● Aim
Your task is to repeat only the lines from the one with "How many objects overlap with the magenta" through the one with "In which direction", exactly as they stand, both ends included.

● Information provided
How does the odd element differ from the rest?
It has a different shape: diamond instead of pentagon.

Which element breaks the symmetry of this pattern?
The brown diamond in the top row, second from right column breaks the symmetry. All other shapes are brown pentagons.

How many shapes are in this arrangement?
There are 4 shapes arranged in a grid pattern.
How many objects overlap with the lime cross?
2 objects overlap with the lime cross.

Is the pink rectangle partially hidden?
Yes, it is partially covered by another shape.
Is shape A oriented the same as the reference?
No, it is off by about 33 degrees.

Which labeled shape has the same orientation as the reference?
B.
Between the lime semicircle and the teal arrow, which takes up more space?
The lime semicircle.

--

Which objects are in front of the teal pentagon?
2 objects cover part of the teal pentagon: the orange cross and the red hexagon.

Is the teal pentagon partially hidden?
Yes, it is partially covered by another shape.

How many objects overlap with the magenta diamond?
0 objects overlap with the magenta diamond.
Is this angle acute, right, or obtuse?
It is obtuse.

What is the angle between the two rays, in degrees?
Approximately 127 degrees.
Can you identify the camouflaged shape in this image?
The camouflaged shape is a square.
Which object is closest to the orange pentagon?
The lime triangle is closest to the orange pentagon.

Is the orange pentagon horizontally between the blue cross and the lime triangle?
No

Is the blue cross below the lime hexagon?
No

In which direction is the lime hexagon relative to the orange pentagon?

● Exercise solution
How many objects overlap with the magenta diamond?
0 objects overlap with the magenta diamond.
Is this angle acute, right, or obtuse?
It is obtuse.

What is the angle between the two rays, in degrees?
Approximately 127 degrees.
Can you identify the camouflaged shape in this image?
The camouflaged shape is a square.
Which object is closest to the orange pentagon?
The lime triangle is closest to the orange pentagon.

Is the orange pentagon horizontally between the blue cross and the lime triangle?
No

Is the blue cross below the lime hexagon?
No

In which direction is the lime hexagon relative to the orange pentagon?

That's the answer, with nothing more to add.